What is being asked:
In the records below, find the line that contains "Does this pattern have rotational symmetry?" and the line that contains "Which option should"; write out exactly those two lines and everything between them, without the pictures.

▽

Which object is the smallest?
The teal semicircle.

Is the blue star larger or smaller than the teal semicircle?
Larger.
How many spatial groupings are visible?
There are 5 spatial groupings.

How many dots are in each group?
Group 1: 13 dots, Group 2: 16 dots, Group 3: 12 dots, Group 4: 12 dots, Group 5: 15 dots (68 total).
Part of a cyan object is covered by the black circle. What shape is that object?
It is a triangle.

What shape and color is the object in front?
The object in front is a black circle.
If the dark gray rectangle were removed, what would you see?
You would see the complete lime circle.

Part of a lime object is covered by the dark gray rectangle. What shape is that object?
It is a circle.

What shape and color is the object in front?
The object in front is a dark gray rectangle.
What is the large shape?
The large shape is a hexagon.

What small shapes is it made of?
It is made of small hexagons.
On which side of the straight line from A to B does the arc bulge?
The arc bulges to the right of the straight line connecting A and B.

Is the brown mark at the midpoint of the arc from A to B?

△
▽

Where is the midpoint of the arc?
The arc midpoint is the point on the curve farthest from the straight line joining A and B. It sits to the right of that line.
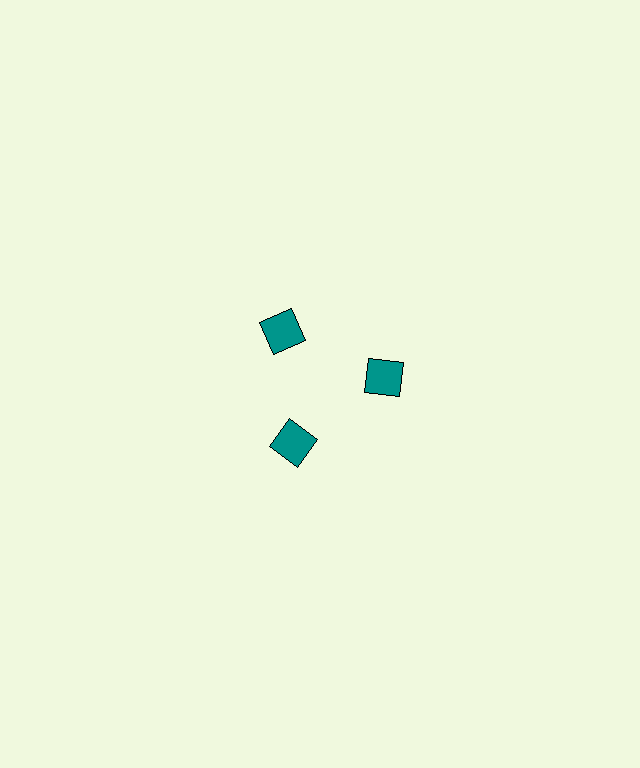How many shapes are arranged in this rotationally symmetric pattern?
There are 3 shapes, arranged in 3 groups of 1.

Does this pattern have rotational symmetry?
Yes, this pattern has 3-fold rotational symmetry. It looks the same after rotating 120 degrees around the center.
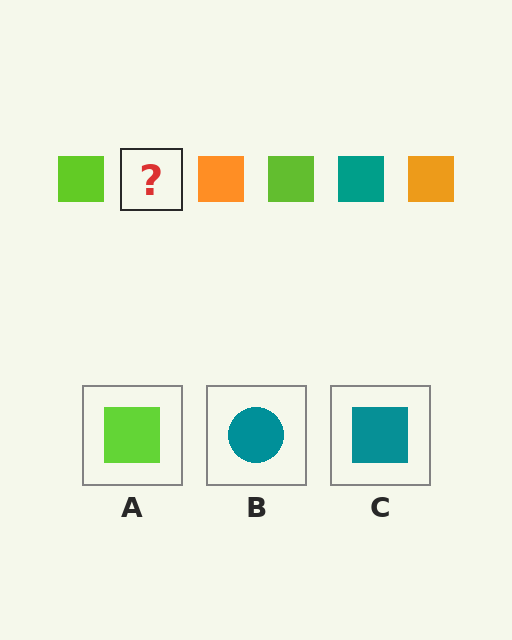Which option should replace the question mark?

△

The output:
Does this pattern have rotational symmetry?
Yes, this pattern has 3-fold rotational symmetry. It looks the same after rotating 120 degrees around the center.
Which option should replace the question mark?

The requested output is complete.